Given instruction:
Without including any images, reproduce each entry exactly.

Data records:
========================

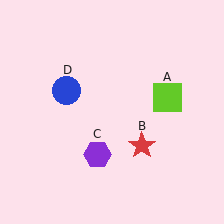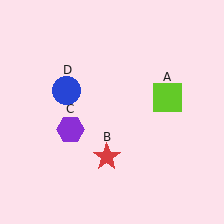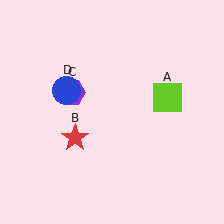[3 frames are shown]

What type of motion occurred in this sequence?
The red star (object B), purple hexagon (object C) rotated clockwise around the center of the scene.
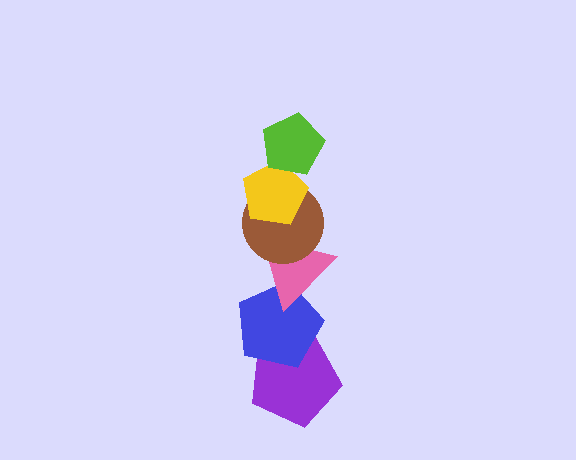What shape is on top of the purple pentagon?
The blue pentagon is on top of the purple pentagon.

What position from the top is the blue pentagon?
The blue pentagon is 5th from the top.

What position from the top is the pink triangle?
The pink triangle is 4th from the top.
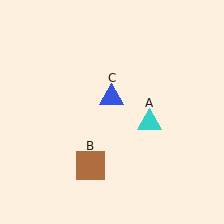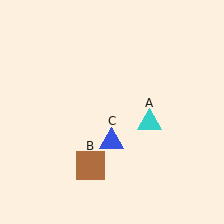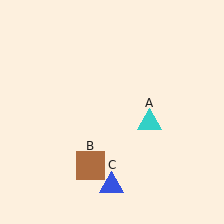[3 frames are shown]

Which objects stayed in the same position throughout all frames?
Cyan triangle (object A) and brown square (object B) remained stationary.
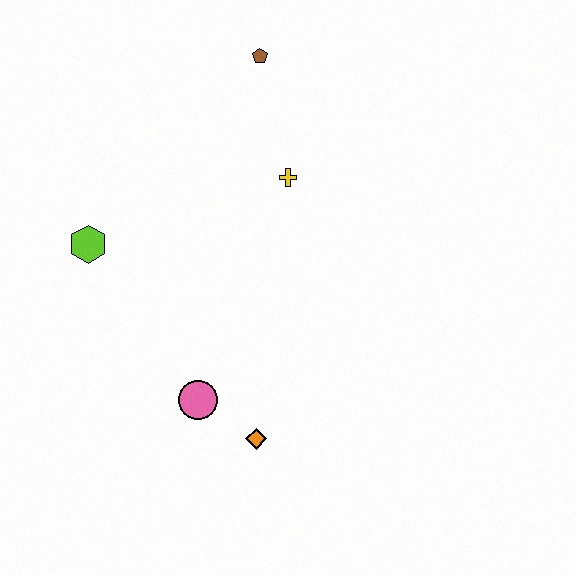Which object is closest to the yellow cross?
The brown pentagon is closest to the yellow cross.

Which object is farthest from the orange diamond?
The brown pentagon is farthest from the orange diamond.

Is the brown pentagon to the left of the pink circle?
No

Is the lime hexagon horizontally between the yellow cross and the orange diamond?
No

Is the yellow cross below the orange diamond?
No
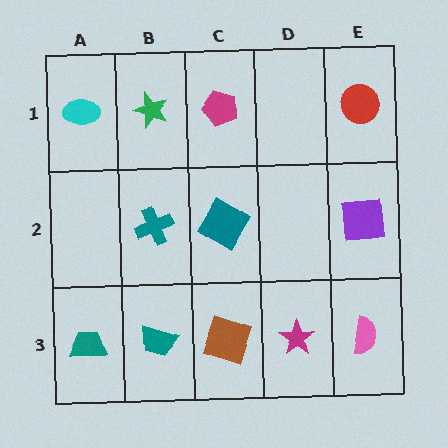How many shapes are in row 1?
4 shapes.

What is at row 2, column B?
A teal cross.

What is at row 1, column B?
A green star.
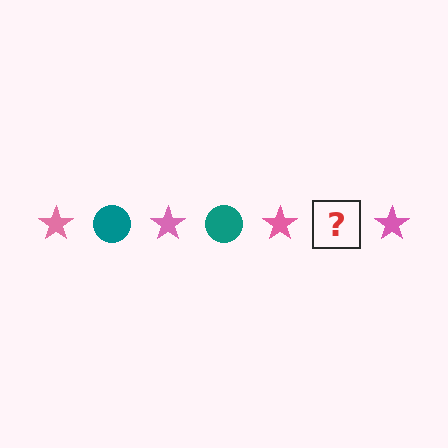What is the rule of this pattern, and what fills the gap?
The rule is that the pattern alternates between pink star and teal circle. The gap should be filled with a teal circle.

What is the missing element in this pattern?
The missing element is a teal circle.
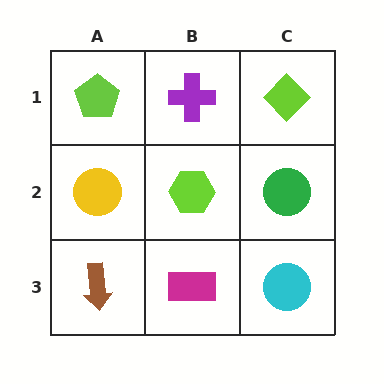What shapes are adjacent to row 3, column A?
A yellow circle (row 2, column A), a magenta rectangle (row 3, column B).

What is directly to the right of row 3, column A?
A magenta rectangle.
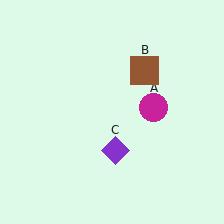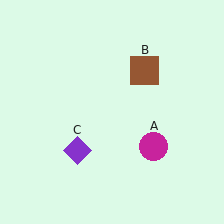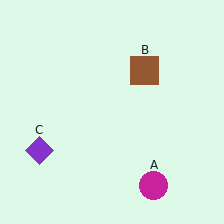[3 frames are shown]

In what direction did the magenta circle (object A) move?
The magenta circle (object A) moved down.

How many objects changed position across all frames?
2 objects changed position: magenta circle (object A), purple diamond (object C).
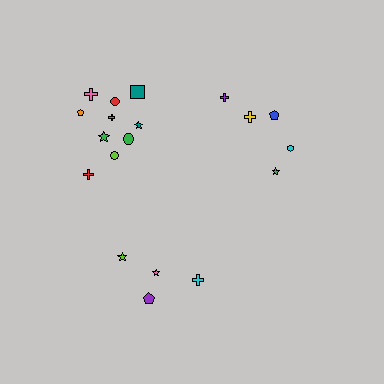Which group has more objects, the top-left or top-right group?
The top-left group.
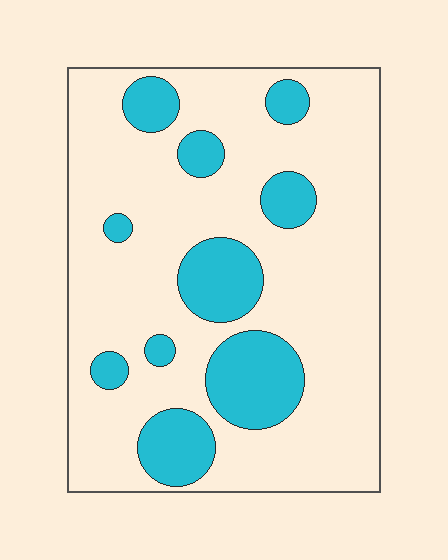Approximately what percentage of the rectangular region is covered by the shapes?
Approximately 20%.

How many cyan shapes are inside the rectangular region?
10.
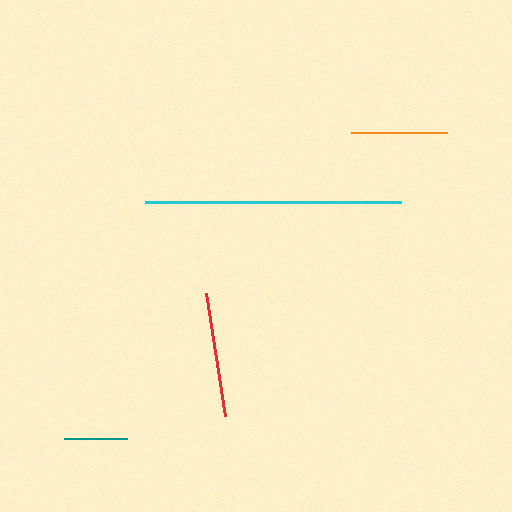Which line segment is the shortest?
The teal line is the shortest at approximately 63 pixels.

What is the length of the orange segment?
The orange segment is approximately 96 pixels long.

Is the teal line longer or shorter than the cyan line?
The cyan line is longer than the teal line.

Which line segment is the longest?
The cyan line is the longest at approximately 256 pixels.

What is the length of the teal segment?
The teal segment is approximately 63 pixels long.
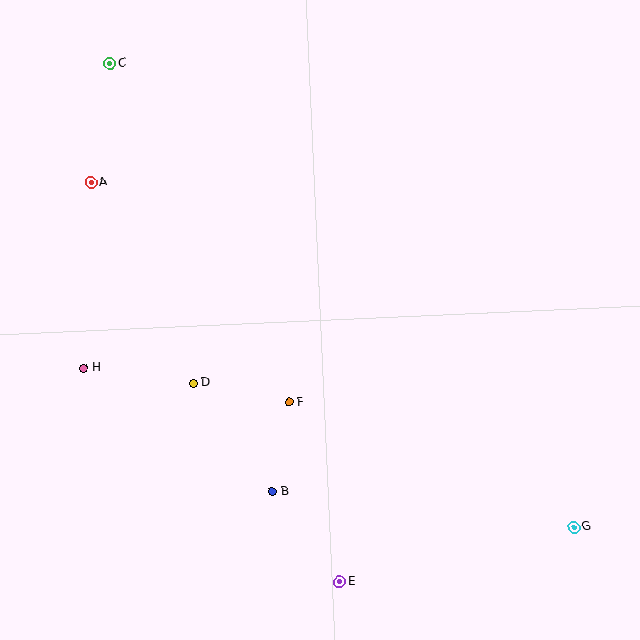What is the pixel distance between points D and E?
The distance between D and E is 247 pixels.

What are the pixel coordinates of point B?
Point B is at (272, 491).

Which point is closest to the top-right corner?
Point G is closest to the top-right corner.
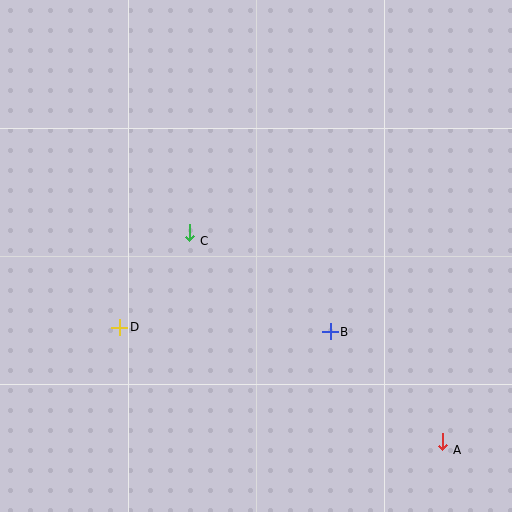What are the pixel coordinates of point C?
Point C is at (190, 241).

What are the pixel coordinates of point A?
Point A is at (443, 450).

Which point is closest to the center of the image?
Point C at (190, 241) is closest to the center.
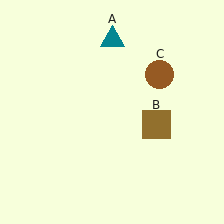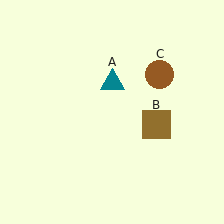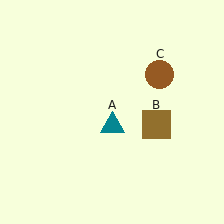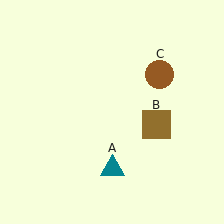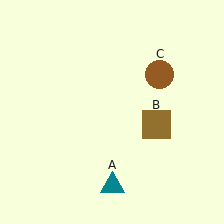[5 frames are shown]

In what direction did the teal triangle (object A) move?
The teal triangle (object A) moved down.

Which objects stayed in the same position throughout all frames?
Brown square (object B) and brown circle (object C) remained stationary.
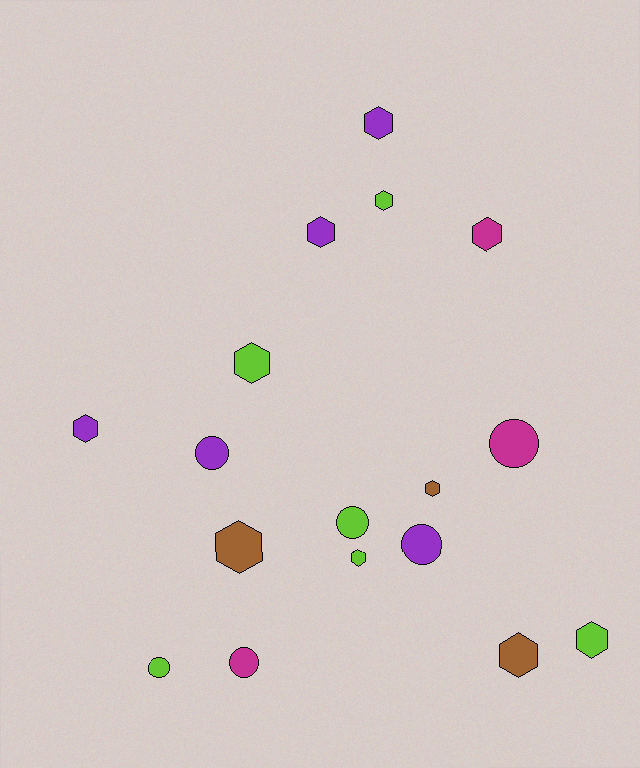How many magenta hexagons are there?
There is 1 magenta hexagon.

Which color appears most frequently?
Lime, with 6 objects.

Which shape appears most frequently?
Hexagon, with 11 objects.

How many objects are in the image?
There are 17 objects.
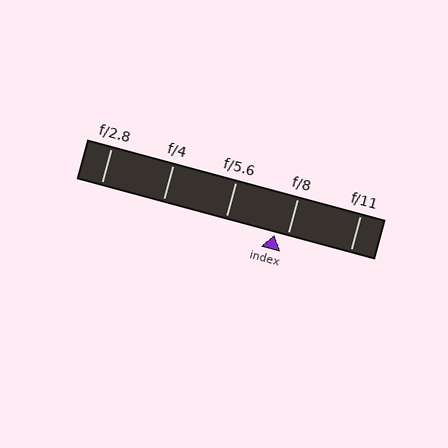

========================

Complete response:
[3 frames are shown]

What type of motion occurred in this sequence?
The red star (object B), purple hexagon (object C) rotated clockwise around the center of the scene.
What shape is on top of the purple pentagon?
The blue pentagon is on top of the purple pentagon.

What position from the top is the blue pentagon?
The blue pentagon is 5th from the top.

What position from the top is the pink triangle?
The pink triangle is 4th from the top.
[3 frames are shown]

Which objects stayed in the same position throughout all frames?
Cyan triangle (object A) and brown square (object B) remained stationary.
Which object is closest to the yellow cross?
The brown pentagon is closest to the yellow cross.

Which object is farthest from the orange diamond?
The brown pentagon is farthest from the orange diamond.

Is the brown pentagon to the left of the pink circle?
No

Is the lime hexagon horizontally between the yellow cross and the orange diamond?
No

Is the yellow cross below the orange diamond?
No
How many shapes are in row 1?
4 shapes.

What is at row 2, column B?
A teal cross.

What is at row 1, column B?
A green star.
What is the rule of this pattern, and what fills the gap?
The rule is that the pattern alternates between pink star and teal circle. The gap should be filled with a teal circle.

What is the missing element in this pattern?
The missing element is a teal circle.
What shapes are adjacent to row 3, column A?
A yellow circle (row 2, column A), a magenta rectangle (row 3, column B).

What is directly to the right of row 3, column A?
A magenta rectangle.
[3 frames are shown]

In what direction did the magenta circle (object A) move?
The magenta circle (object A) moved down.

How many objects changed position across all frames?
2 objects changed position: magenta circle (object A), purple diamond (object C).
Which group has more objects, the top-left or top-right group?
The top-left group.
Approximately what percentage of the rectangular region is covered by the shapes?
Approximately 20%.

How many cyan shapes are inside the rectangular region?
10.
Which line segment is the shortest?
The teal line is the shortest at approximately 63 pixels.

What is the length of the orange segment?
The orange segment is approximately 96 pixels long.

Is the teal line longer or shorter than the cyan line?
The cyan line is longer than the teal line.

Which line segment is the longest?
The cyan line is the longest at approximately 256 pixels.

What is the length of the teal segment?
The teal segment is approximately 63 pixels long.
What is the pixel distance between points D and E?
The distance between D and E is 247 pixels.

What are the pixel coordinates of point B?
Point B is at (272, 491).

Which point is closest to the top-right corner?
Point G is closest to the top-right corner.
What are the pixel coordinates of point C?
Point C is at (190, 241).

What are the pixel coordinates of point A?
Point A is at (443, 450).

Which point is closest to the center of the image?
Point C at (190, 241) is closest to the center.
[5 frames are shown]

In what direction did the teal triangle (object A) move?
The teal triangle (object A) moved down.

Which objects stayed in the same position throughout all frames?
Brown square (object B) and brown circle (object C) remained stationary.
How many magenta hexagons are there?
There is 1 magenta hexagon.

Which color appears most frequently?
Lime, with 6 objects.

Which shape appears most frequently?
Hexagon, with 11 objects.

How many objects are in the image?
There are 17 objects.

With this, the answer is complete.